__Given data__:
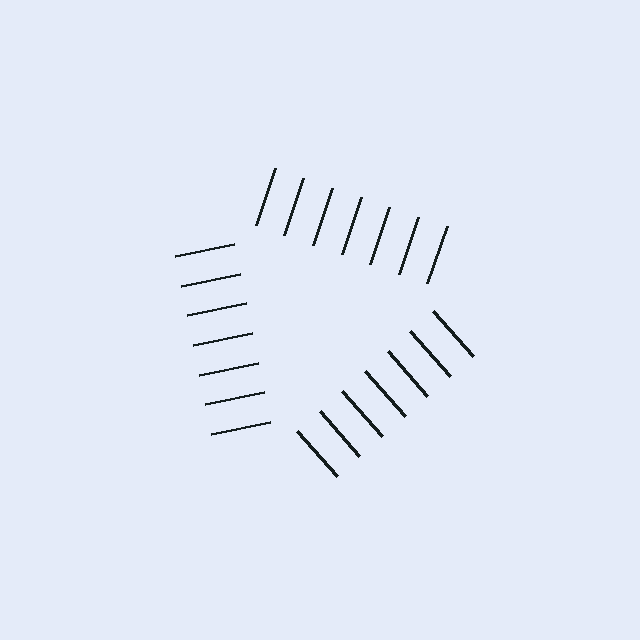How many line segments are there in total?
21 — 7 along each of the 3 edges.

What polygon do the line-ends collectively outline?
An illusory triangle — the line segments terminate on its edges but no continuous stroke is drawn.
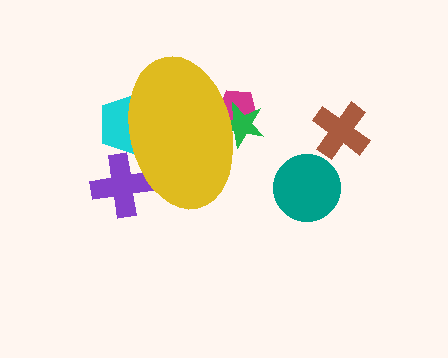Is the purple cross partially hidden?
Yes, the purple cross is partially hidden behind the yellow ellipse.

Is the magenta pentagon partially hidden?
Yes, the magenta pentagon is partially hidden behind the yellow ellipse.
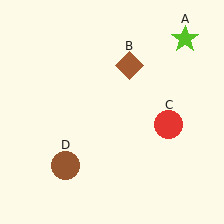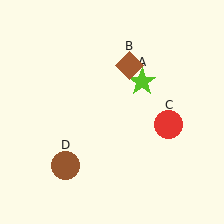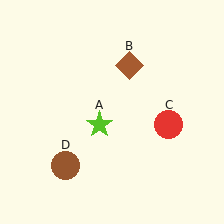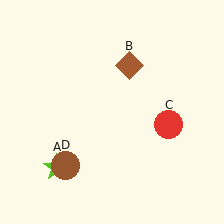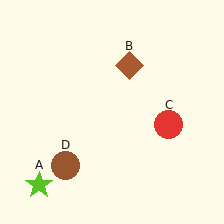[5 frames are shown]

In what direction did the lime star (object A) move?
The lime star (object A) moved down and to the left.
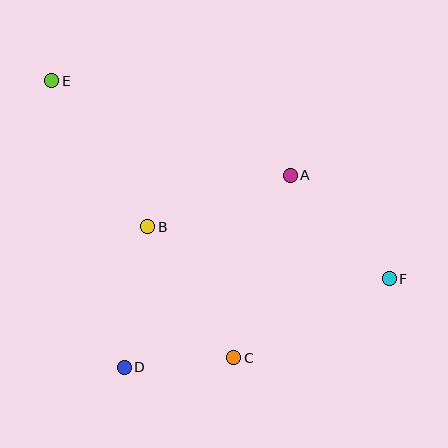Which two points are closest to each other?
Points C and D are closest to each other.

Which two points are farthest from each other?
Points E and F are farthest from each other.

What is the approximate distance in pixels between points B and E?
The distance between B and E is approximately 175 pixels.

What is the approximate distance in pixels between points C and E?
The distance between C and E is approximately 332 pixels.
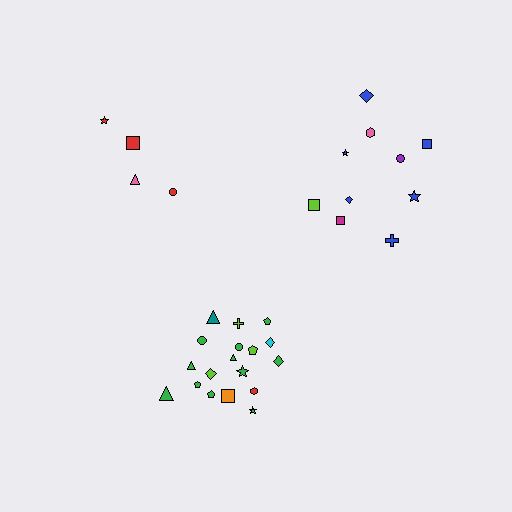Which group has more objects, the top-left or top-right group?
The top-right group.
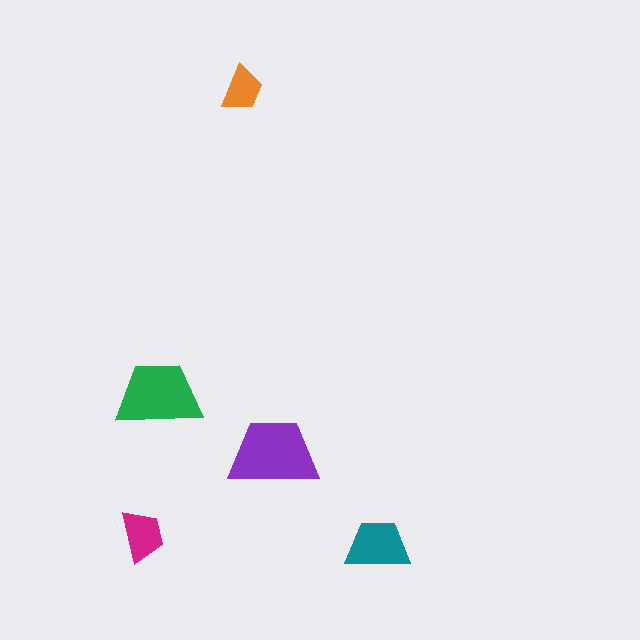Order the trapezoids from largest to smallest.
the purple one, the green one, the teal one, the magenta one, the orange one.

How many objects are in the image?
There are 5 objects in the image.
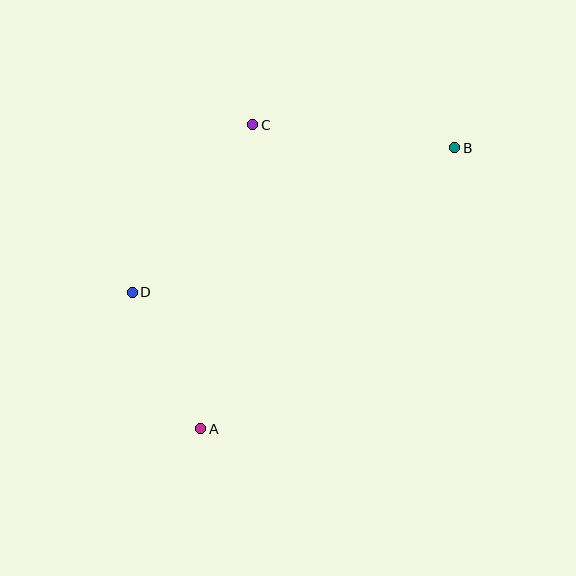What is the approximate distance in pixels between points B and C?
The distance between B and C is approximately 204 pixels.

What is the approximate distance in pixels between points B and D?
The distance between B and D is approximately 353 pixels.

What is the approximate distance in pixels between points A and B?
The distance between A and B is approximately 379 pixels.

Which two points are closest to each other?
Points A and D are closest to each other.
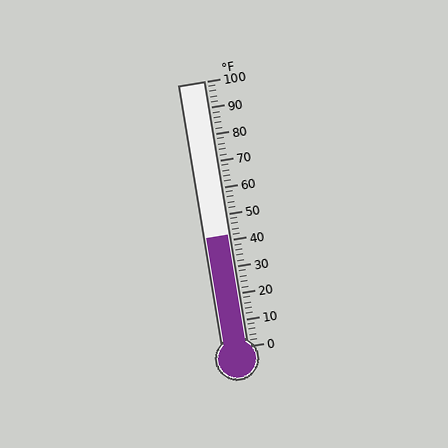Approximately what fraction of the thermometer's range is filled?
The thermometer is filled to approximately 40% of its range.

__Work instructions__: Could you reproduce every record above exactly, leaving out the pictures?

__Full answer__:
How many line segments are there in total?
21 — 7 along each of the 3 edges.

What polygon do the line-ends collectively outline?
An illusory triangle — the line segments terminate on its edges but no continuous stroke is drawn.
Is the purple cross partially hidden?
Yes, the purple cross is partially hidden behind the yellow ellipse.

Is the magenta pentagon partially hidden?
Yes, the magenta pentagon is partially hidden behind the yellow ellipse.
[5 frames are shown]

In what direction did the lime star (object A) move?
The lime star (object A) moved down and to the left.
Which two points are closest to each other?
Points C and D are closest to each other.

Which two points are farthest from each other?
Points E and F are farthest from each other.

What is the approximate distance in pixels between points B and E?
The distance between B and E is approximately 175 pixels.

What is the approximate distance in pixels between points C and E?
The distance between C and E is approximately 332 pixels.
Which group has more objects, the top-left or top-right group?
The top-right group.
Order the trapezoids from largest to smallest.
the purple one, the green one, the teal one, the magenta one, the orange one.

How many objects are in the image?
There are 5 objects in the image.
What is the approximate distance in pixels between points B and C?
The distance between B and C is approximately 204 pixels.

What is the approximate distance in pixels between points B and D?
The distance between B and D is approximately 353 pixels.

What is the approximate distance in pixels between points A and B?
The distance between A and B is approximately 379 pixels.

Which two points are closest to each other?
Points A and D are closest to each other.
Approximately what fraction of the thermometer's range is filled?
The thermometer is filled to approximately 40% of its range.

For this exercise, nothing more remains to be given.